*TASK GOAL:* Write out each line of the listing as it stands, without the images.

= = = = =

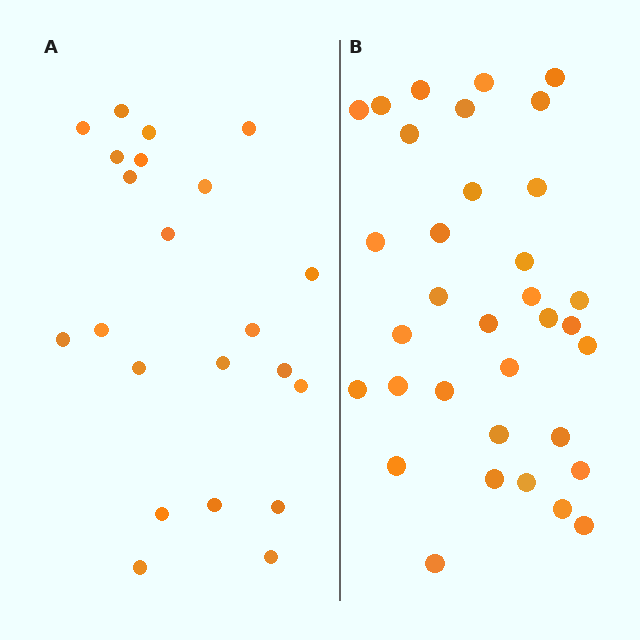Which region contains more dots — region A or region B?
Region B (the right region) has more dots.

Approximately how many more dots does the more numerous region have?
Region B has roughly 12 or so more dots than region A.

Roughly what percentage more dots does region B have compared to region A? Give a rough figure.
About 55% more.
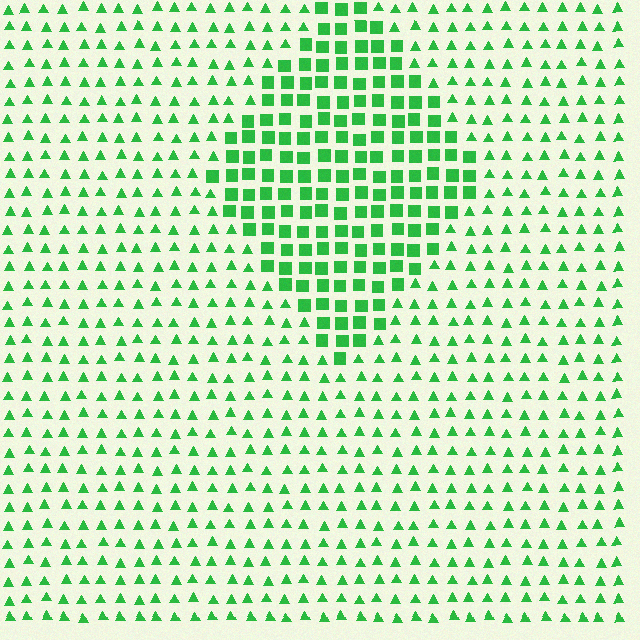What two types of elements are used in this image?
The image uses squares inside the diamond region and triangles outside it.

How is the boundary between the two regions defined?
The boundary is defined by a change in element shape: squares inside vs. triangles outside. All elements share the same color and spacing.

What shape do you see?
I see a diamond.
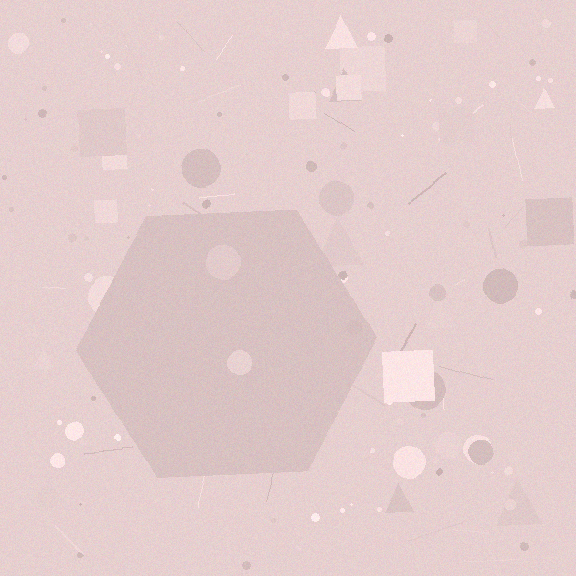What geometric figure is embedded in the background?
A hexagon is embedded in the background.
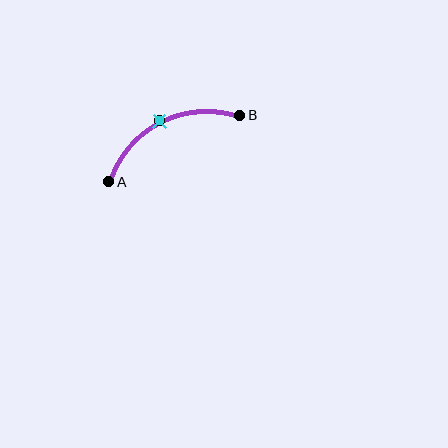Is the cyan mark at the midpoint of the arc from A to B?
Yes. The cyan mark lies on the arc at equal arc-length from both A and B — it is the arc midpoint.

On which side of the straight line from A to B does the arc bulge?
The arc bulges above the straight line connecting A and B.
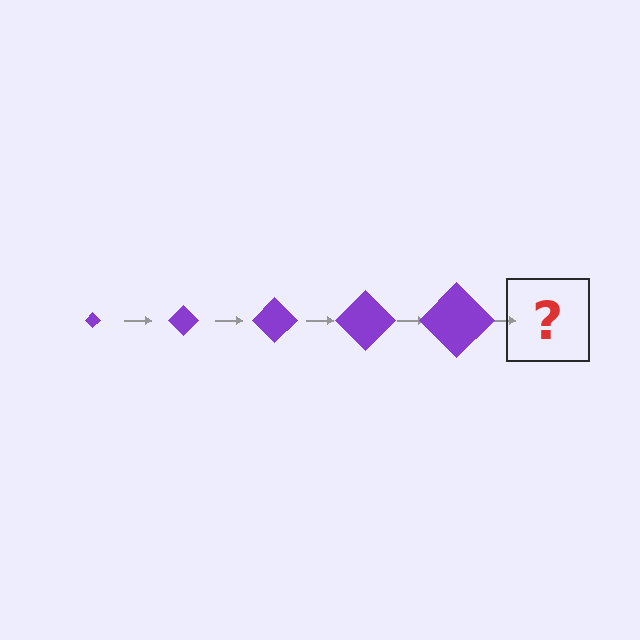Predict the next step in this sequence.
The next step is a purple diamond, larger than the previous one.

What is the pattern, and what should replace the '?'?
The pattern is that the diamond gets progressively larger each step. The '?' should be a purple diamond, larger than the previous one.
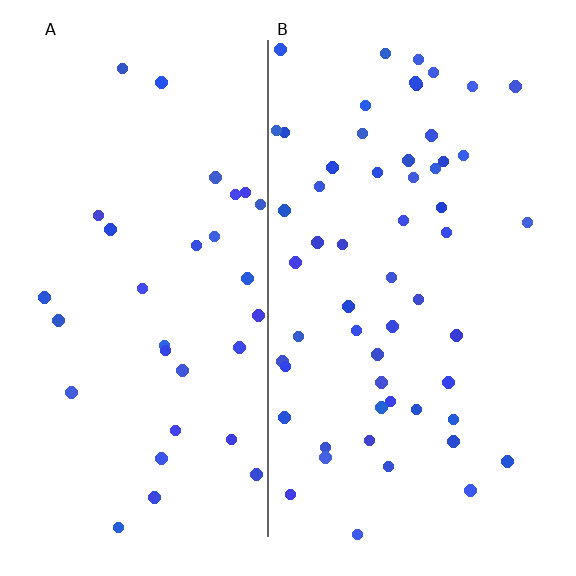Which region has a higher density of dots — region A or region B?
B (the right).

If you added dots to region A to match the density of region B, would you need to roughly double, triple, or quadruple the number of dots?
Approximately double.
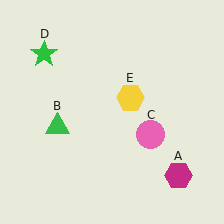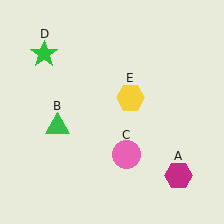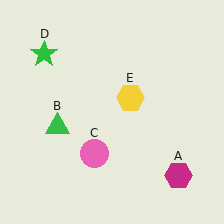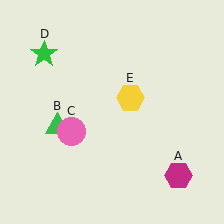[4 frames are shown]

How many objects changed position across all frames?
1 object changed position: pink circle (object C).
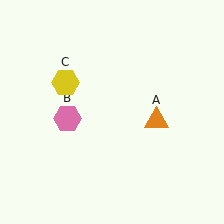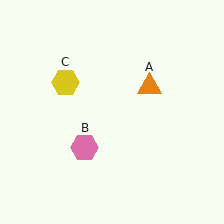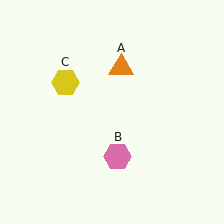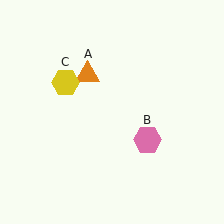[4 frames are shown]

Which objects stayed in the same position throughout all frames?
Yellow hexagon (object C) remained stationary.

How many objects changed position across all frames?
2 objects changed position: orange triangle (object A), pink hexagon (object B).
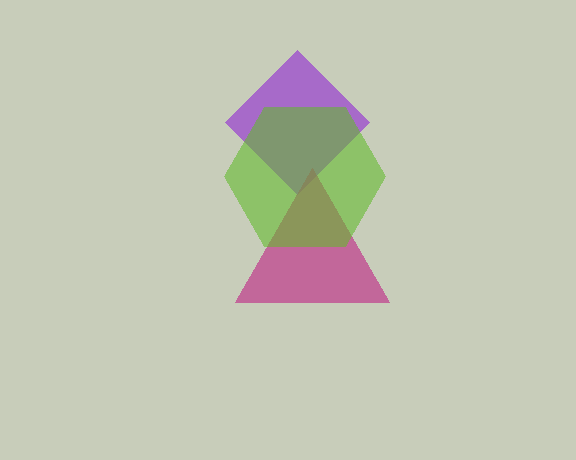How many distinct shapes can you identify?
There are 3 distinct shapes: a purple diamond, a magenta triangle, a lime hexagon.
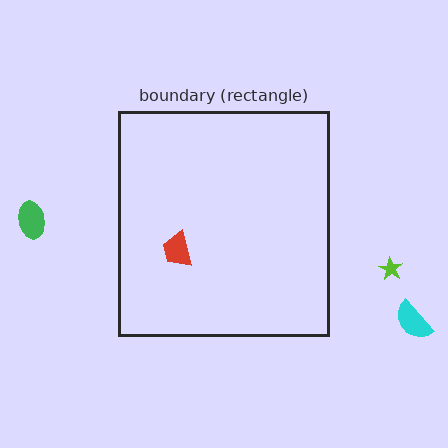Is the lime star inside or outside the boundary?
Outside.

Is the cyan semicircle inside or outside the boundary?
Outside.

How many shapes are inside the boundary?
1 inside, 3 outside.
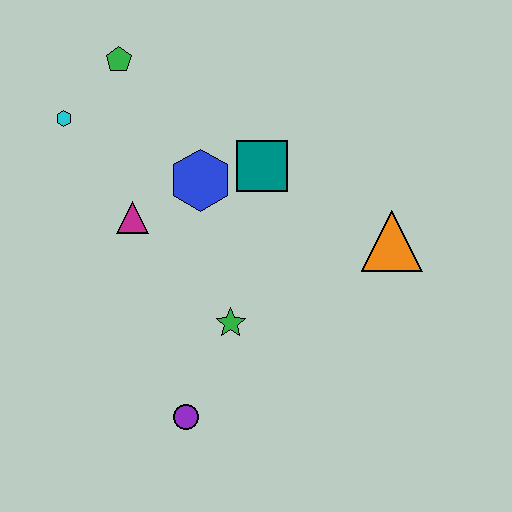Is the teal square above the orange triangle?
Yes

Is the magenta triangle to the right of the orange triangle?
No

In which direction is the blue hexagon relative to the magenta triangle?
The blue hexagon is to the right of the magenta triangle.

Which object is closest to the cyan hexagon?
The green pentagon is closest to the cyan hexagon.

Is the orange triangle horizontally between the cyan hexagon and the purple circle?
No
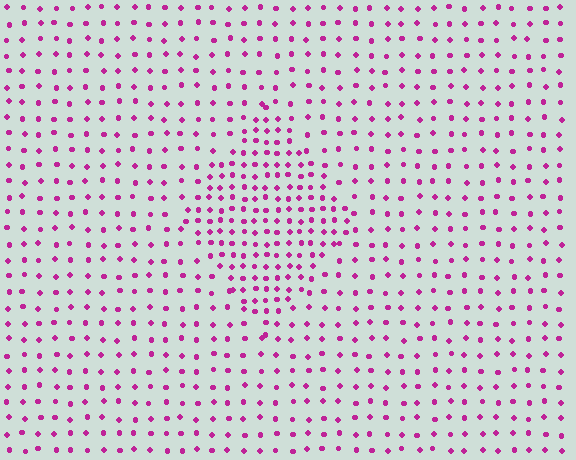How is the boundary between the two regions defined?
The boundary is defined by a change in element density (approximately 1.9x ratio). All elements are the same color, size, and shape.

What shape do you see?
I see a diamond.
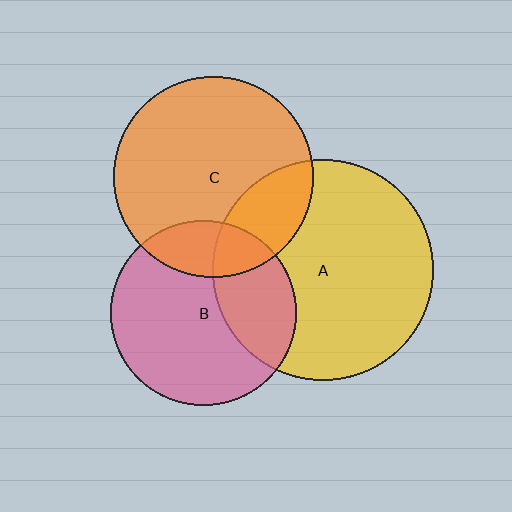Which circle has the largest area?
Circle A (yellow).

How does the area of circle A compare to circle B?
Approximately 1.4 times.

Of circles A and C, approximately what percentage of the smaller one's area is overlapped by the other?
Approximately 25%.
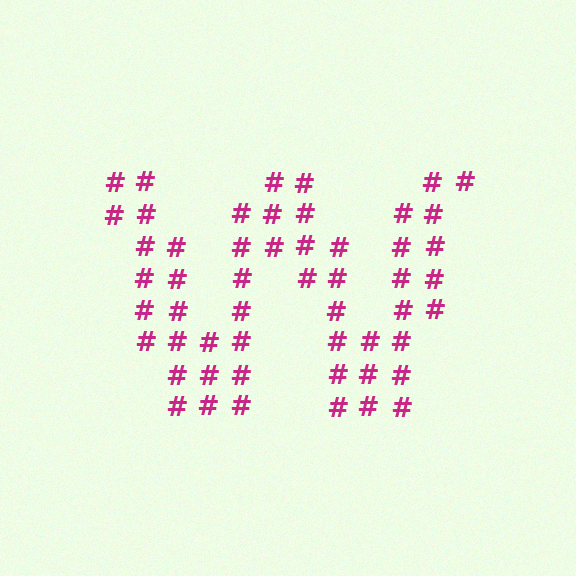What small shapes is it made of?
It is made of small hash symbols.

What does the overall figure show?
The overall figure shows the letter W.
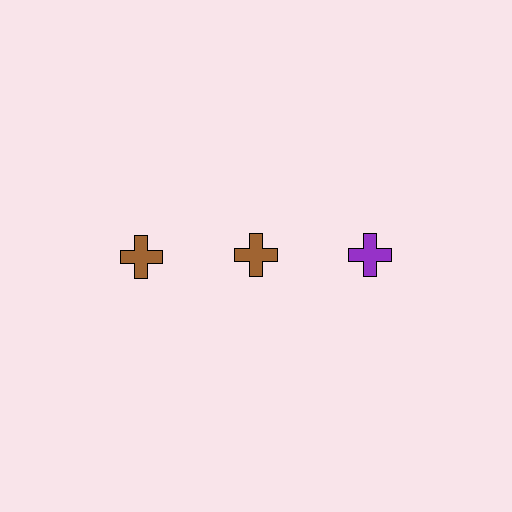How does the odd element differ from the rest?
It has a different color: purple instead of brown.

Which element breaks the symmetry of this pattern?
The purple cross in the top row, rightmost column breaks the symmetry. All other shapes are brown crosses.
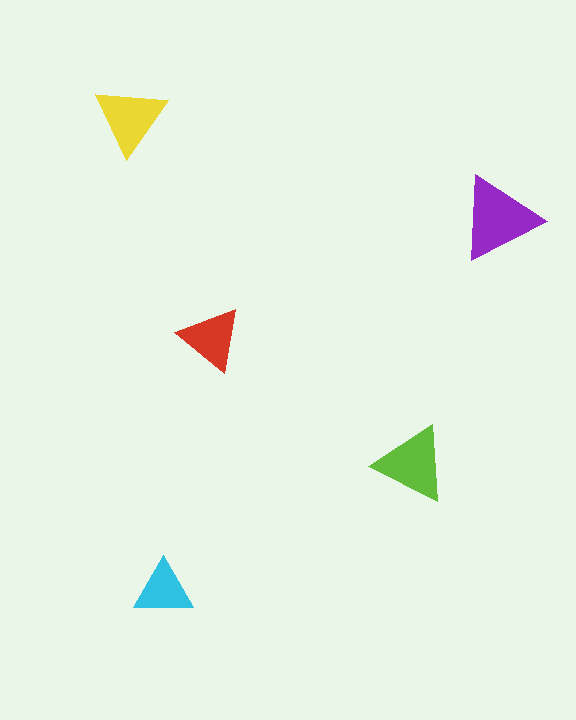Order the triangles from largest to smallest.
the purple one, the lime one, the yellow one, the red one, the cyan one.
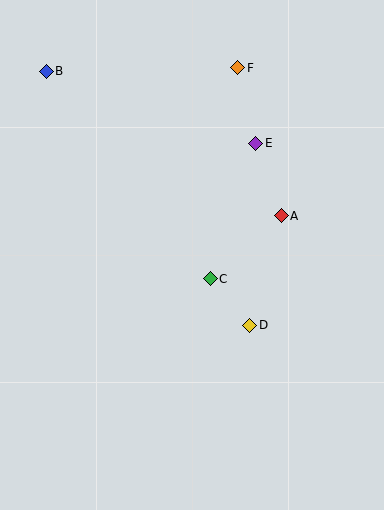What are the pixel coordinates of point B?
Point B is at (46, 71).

= = = = =

*PROBLEM SOLUTION:*
Which region contains more dots — region A or region B?
Region B (the right region) has more dots.

Approximately how many more dots does the more numerous region have?
Region B has roughly 12 or so more dots than region A.

Roughly what percentage more dots does region B have compared to region A? Give a rough figure.
About 55% more.
What two types of elements are used in this image?
The image uses squares inside the diamond region and triangles outside it.

How is the boundary between the two regions defined?
The boundary is defined by a change in element shape: squares inside vs. triangles outside. All elements share the same color and spacing.

What shape do you see?
I see a diamond.
What geometric figure is embedded in the background?
A hexagon is embedded in the background.
Is the cyan mark at the midpoint of the arc from A to B?
Yes. The cyan mark lies on the arc at equal arc-length from both A and B — it is the arc midpoint.

On which side of the straight line from A to B does the arc bulge?
The arc bulges above the straight line connecting A and B.
Predict the next step in this sequence.
The next step is a purple diamond, larger than the previous one.

What is the pattern, and what should replace the '?'?
The pattern is that the diamond gets progressively larger each step. The '?' should be a purple diamond, larger than the previous one.
Which region has a higher density of dots — region A or region B?
B (the right).

If you added dots to region A to match the density of region B, would you need to roughly double, triple, or quadruple the number of dots?
Approximately double.
[4 frames are shown]

How many objects changed position across all frames?
1 object changed position: pink circle (object C).
[4 frames are shown]

Which objects stayed in the same position throughout all frames?
Yellow hexagon (object C) remained stationary.

How many objects changed position across all frames?
2 objects changed position: orange triangle (object A), pink hexagon (object B).
How many distinct shapes can you identify?
There are 3 distinct shapes: a purple diamond, a magenta triangle, a lime hexagon.
Is the lime star inside or outside the boundary?
Outside.

Is the cyan semicircle inside or outside the boundary?
Outside.

How many shapes are inside the boundary?
1 inside, 3 outside.
Is the teal square above the orange triangle?
Yes

Is the magenta triangle to the right of the orange triangle?
No

In which direction is the blue hexagon relative to the magenta triangle?
The blue hexagon is to the right of the magenta triangle.

Which object is closest to the cyan hexagon?
The green pentagon is closest to the cyan hexagon.

Is the orange triangle horizontally between the cyan hexagon and the purple circle?
No
How is the boundary between the two regions defined?
The boundary is defined by a change in element density (approximately 1.9x ratio). All elements are the same color, size, and shape.

What shape do you see?
I see a diamond.
Which circle has the largest area?
Circle A (yellow).

How does the area of circle A compare to circle B?
Approximately 1.4 times.

Of circles A and C, approximately what percentage of the smaller one's area is overlapped by the other?
Approximately 25%.
What small shapes is it made of?
It is made of small hash symbols.

What does the overall figure show?
The overall figure shows the letter W.
How does the odd element differ from the rest?
It has a different color: purple instead of brown.

Which element breaks the symmetry of this pattern?
The purple cross in the top row, rightmost column breaks the symmetry. All other shapes are brown crosses.
Order the triangles from largest to smallest.
the purple one, the lime one, the yellow one, the red one, the cyan one.
What are the pixel coordinates of point B?
Point B is at (46, 71).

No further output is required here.